*Given exercise:* Your task is to repeat all of the data exactly while excluding the pictures.

*Records supplied:*
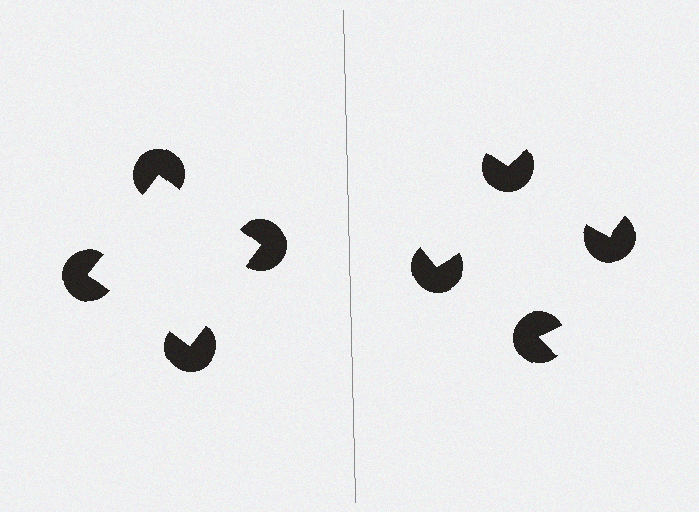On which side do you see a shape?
An illusory square appears on the left side. On the right side the wedge cuts are rotated, so no coherent shape forms.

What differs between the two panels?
The pac-man discs are positioned identically on both sides; only the wedge orientations differ. On the left they align to a square; on the right they are misaligned.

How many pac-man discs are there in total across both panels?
8 — 4 on each side.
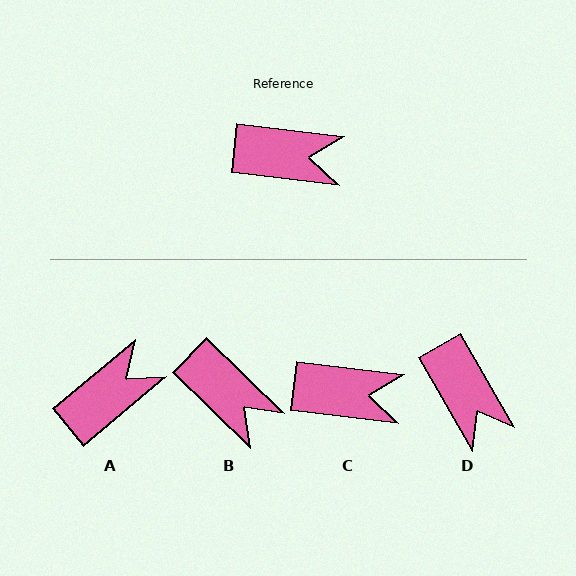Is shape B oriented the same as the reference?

*Response for this exercise:*
On which side do you see a shape?
An illusory square appears on the left side. On the right side the wedge cuts are rotated, so no coherent shape forms.

What differs between the two panels?
The pac-man discs are positioned identically on both sides; only the wedge orientations differ. On the left they align to a square; on the right they are misaligned.

How many pac-man discs are there in total across both panels?
8 — 4 on each side.
Is shape B oriented the same as the reference?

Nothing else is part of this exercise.